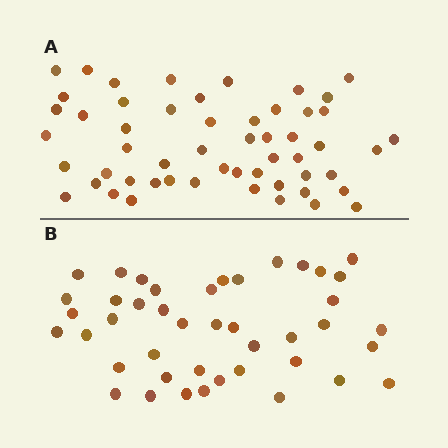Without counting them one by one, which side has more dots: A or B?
Region A (the top region) has more dots.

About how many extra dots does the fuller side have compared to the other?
Region A has roughly 12 or so more dots than region B.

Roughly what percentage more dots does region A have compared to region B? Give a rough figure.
About 25% more.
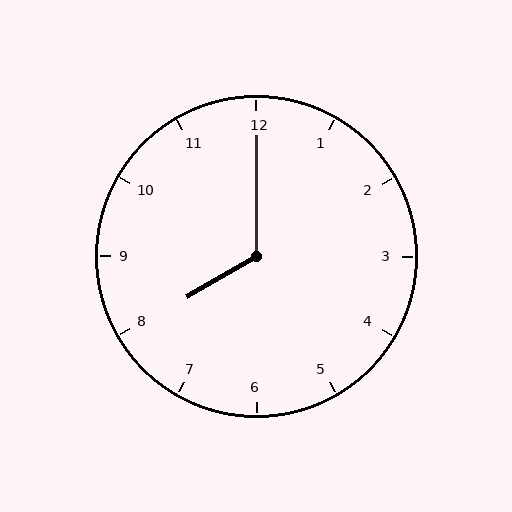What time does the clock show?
8:00.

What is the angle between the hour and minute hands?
Approximately 120 degrees.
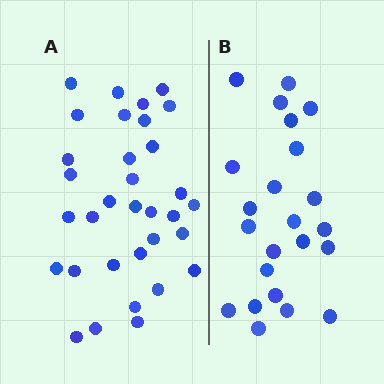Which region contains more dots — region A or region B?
Region A (the left region) has more dots.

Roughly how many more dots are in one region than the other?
Region A has roughly 10 or so more dots than region B.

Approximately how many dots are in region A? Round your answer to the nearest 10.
About 30 dots. (The exact count is 33, which rounds to 30.)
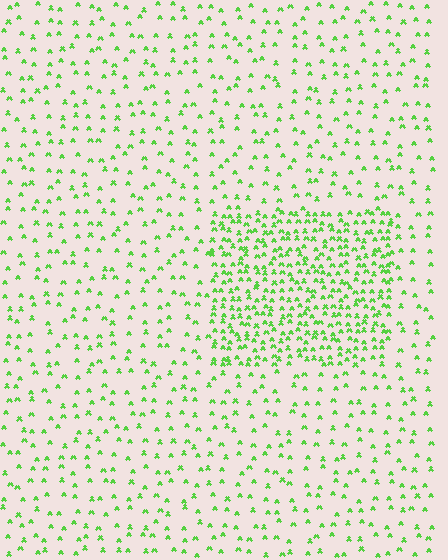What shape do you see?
I see a rectangle.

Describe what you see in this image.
The image contains small lime elements arranged at two different densities. A rectangle-shaped region is visible where the elements are more densely packed than the surrounding area.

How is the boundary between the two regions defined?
The boundary is defined by a change in element density (approximately 2.6x ratio). All elements are the same color, size, and shape.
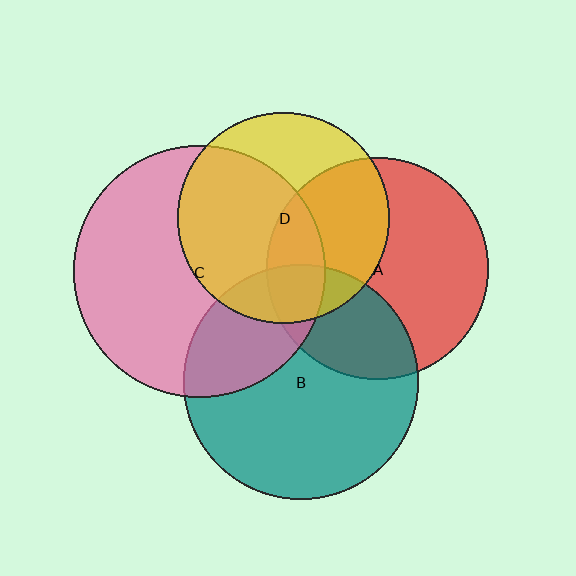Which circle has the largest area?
Circle C (pink).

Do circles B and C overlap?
Yes.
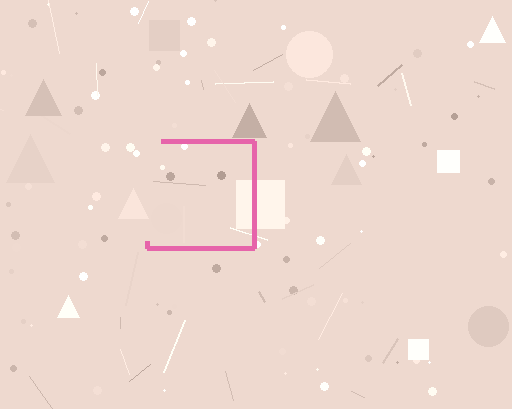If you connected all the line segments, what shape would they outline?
They would outline a square.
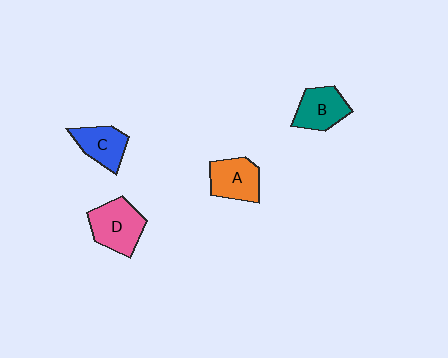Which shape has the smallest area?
Shape C (blue).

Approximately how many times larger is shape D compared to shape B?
Approximately 1.2 times.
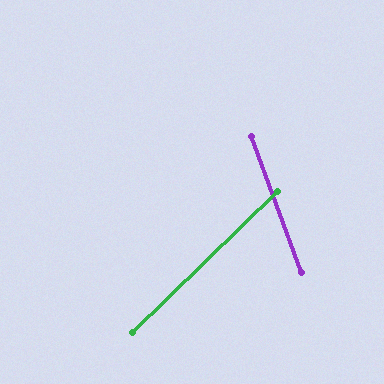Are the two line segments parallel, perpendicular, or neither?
Neither parallel nor perpendicular — they differ by about 66°.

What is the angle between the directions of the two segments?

EXERCISE DIRECTIONS: Set down every entry word for word, but omit the pictures.

WRITTEN ANSWER:
Without counting them one by one, which side has more dots: A or B?
Region A (the top region) has more dots.

About how many extra dots does the fuller side have compared to the other?
Region A has roughly 12 or so more dots than region B.

Roughly what percentage more dots does region A have compared to region B? Give a rough figure.
About 25% more.
What time does the clock show?
8:00.

What is the angle between the hour and minute hands?
Approximately 120 degrees.
Which region contains more dots — region A or region B?
Region A (the left region) has more dots.

Roughly how many more dots are in one region than the other?
Region A has roughly 10 or so more dots than region B.

Approximately how many dots are in region A? Round your answer to the nearest 10.
About 30 dots. (The exact count is 33, which rounds to 30.)
What shape do you see?
I see a rectangle.

Describe what you see in this image.
The image contains small lime elements arranged at two different densities. A rectangle-shaped region is visible where the elements are more densely packed than the surrounding area.

How is the boundary between the two regions defined?
The boundary is defined by a change in element density (approximately 2.6x ratio). All elements are the same color, size, and shape.
Which circle has the largest area?
Circle C (pink).

Do circles B and C overlap?
Yes.
If you connected all the line segments, what shape would they outline?
They would outline a square.
Which shape has the smallest area?
Shape C (blue).

Approximately how many times larger is shape D compared to shape B?
Approximately 1.2 times.
Are the two line segments parallel, perpendicular, or neither?
Neither parallel nor perpendicular — they differ by about 66°.

What is the angle between the directions of the two segments?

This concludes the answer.